Objective:
Leaving out the pictures, transcribe all of the records faithfully.

Data for this exercise:
----

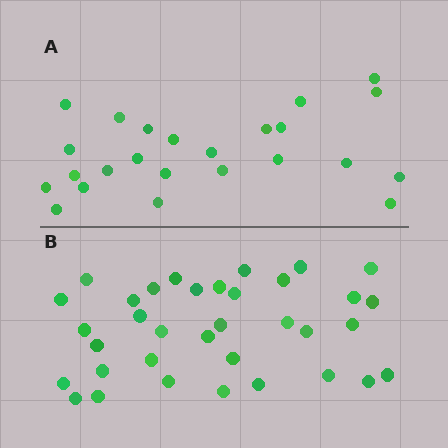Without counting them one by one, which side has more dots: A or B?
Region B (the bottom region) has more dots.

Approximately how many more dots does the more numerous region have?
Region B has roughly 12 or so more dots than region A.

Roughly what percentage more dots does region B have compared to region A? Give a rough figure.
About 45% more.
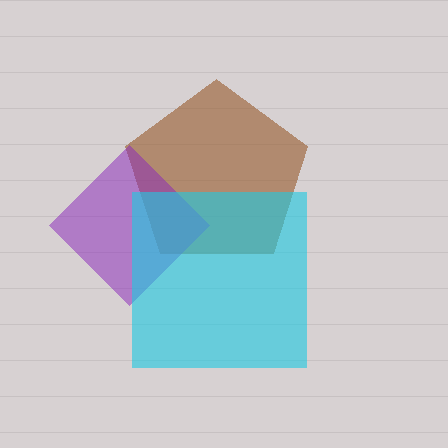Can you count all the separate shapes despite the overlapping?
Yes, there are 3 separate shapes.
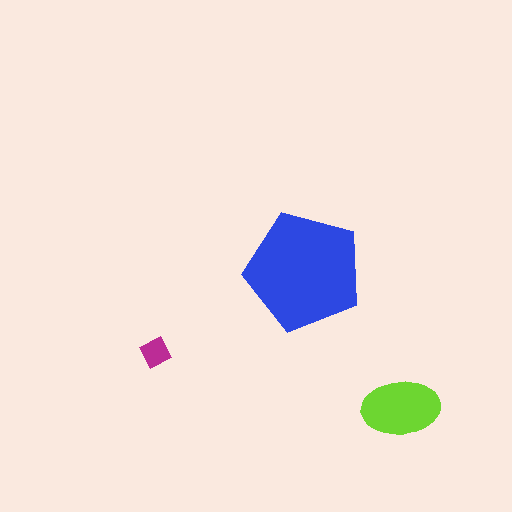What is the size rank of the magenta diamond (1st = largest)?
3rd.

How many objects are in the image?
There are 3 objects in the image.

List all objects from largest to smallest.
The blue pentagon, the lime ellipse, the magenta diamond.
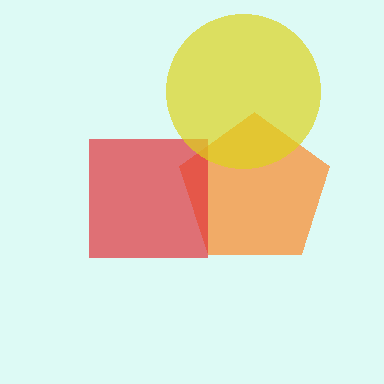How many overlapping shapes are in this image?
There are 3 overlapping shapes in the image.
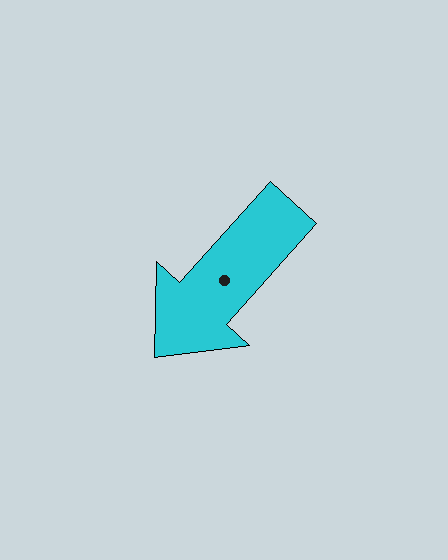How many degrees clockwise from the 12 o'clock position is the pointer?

----

Solution to the problem:
Without counting them one by one, which side has more dots: A or B?
Region B (the bottom region) has more dots.

Approximately how many more dots does the more numerous region have?
Region B has roughly 12 or so more dots than region A.

Roughly what percentage more dots does region B have compared to region A? Give a rough figure.
About 45% more.
Can you count all the separate shapes despite the overlapping?
Yes, there are 3 separate shapes.
What is the size rank of the magenta diamond (1st = largest)?
3rd.

How many objects are in the image?
There are 3 objects in the image.

List all objects from largest to smallest.
The blue pentagon, the lime ellipse, the magenta diamond.
How many overlapping shapes are in this image?
There are 3 overlapping shapes in the image.
How many degrees clockwise from the 12 o'clock position is the pointer?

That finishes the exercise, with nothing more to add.